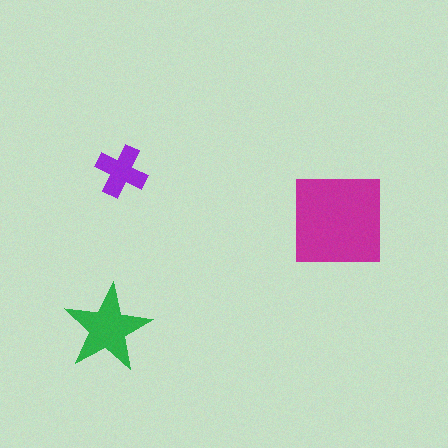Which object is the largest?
The magenta square.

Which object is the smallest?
The purple cross.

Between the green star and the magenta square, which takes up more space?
The magenta square.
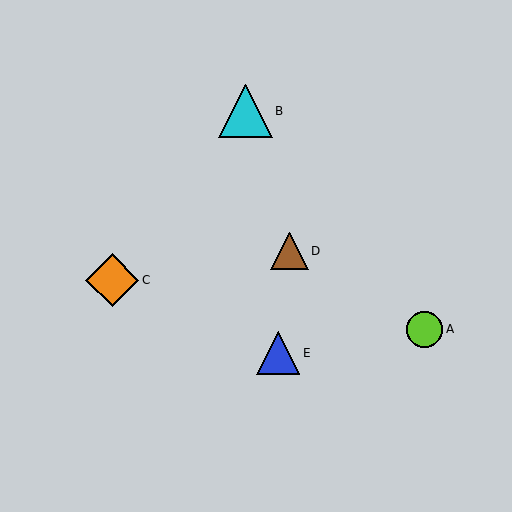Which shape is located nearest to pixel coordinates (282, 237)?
The brown triangle (labeled D) at (290, 251) is nearest to that location.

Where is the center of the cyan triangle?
The center of the cyan triangle is at (245, 111).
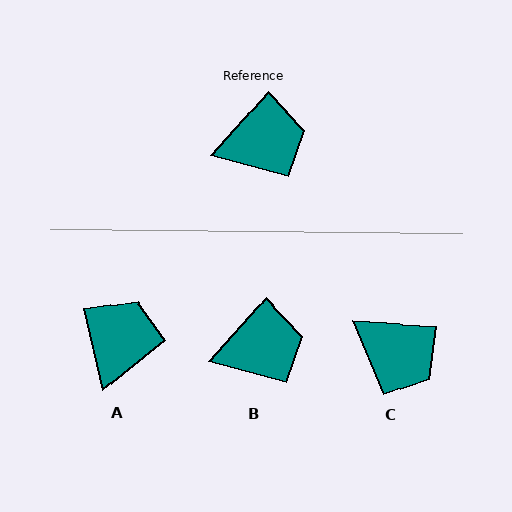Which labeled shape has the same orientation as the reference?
B.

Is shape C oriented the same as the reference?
No, it is off by about 52 degrees.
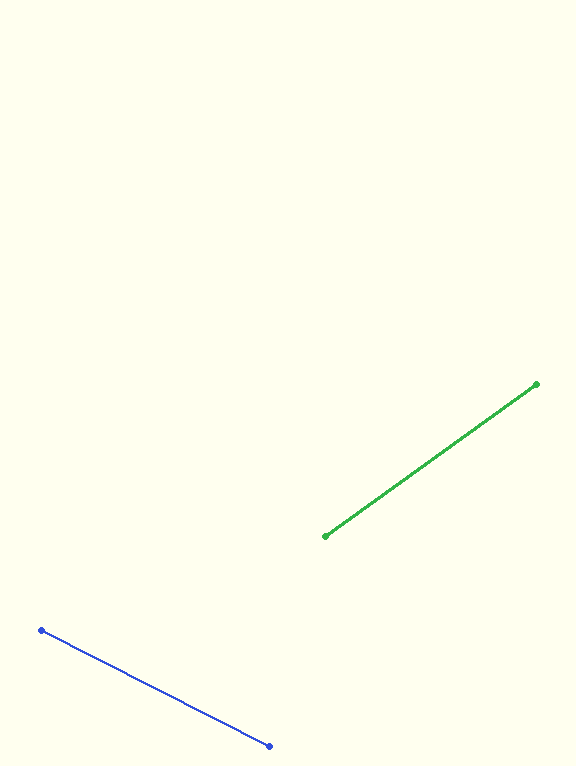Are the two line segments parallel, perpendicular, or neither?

# # # #

> **Exercise instructions**:
Using the records above, output their complete text exactly, minus any images.

> **Complete response**:
Which object is the largest?
The magenta square.

Which object is the smallest?
The purple cross.

Between the green star and the magenta square, which takes up more space?
The magenta square.
Which shape is located nearest to pixel coordinates (282, 237)?
The brown triangle (labeled D) at (290, 251) is nearest to that location.

Where is the center of the cyan triangle?
The center of the cyan triangle is at (245, 111).
Which labeled shape has the same orientation as the reference?
B.

Is shape C oriented the same as the reference?
No, it is off by about 52 degrees.
Are the two line segments parallel, perpendicular, or neither?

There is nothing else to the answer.